__Materials provided__

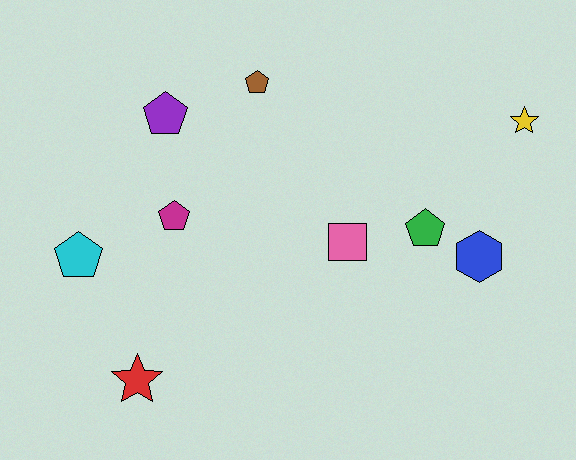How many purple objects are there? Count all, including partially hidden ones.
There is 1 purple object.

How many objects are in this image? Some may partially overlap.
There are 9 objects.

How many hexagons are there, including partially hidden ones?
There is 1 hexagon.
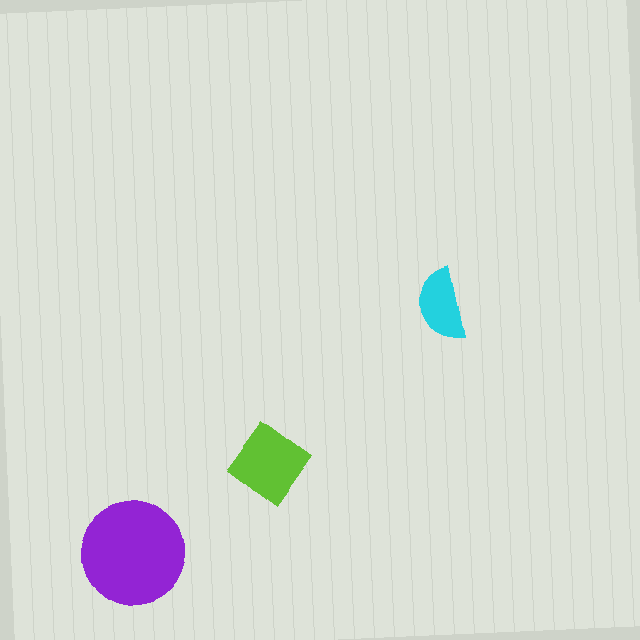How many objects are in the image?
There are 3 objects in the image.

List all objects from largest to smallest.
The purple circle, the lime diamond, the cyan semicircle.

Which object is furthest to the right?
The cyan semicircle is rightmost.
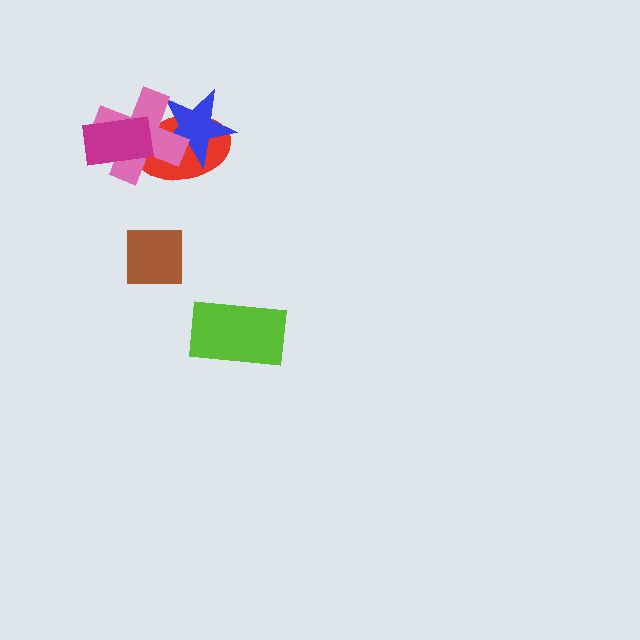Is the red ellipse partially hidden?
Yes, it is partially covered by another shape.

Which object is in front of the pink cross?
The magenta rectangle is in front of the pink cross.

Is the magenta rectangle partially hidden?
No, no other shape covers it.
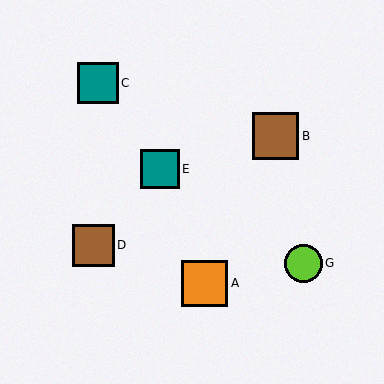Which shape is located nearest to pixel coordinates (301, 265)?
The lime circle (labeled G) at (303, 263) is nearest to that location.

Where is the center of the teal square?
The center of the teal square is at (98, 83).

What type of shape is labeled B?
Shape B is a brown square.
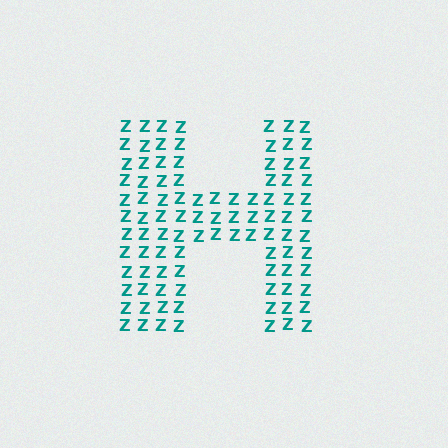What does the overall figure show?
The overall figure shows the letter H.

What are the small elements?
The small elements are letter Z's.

* * *

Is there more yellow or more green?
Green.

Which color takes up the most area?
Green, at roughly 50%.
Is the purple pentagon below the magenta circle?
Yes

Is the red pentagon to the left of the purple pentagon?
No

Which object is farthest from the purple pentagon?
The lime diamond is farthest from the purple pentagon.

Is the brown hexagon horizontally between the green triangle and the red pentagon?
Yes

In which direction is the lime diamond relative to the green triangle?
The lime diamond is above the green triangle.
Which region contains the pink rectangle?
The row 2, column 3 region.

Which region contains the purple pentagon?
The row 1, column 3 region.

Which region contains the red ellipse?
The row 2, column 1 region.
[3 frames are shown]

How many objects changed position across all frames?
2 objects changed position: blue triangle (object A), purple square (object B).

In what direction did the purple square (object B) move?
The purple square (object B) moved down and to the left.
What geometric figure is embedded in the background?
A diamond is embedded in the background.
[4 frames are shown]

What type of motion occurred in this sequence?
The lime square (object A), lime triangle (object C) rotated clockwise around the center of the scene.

__Objective__
Show every line of the listing in which the string "shown" can be found.

__Written response__
[3 frames are shown]
[4 frames are shown]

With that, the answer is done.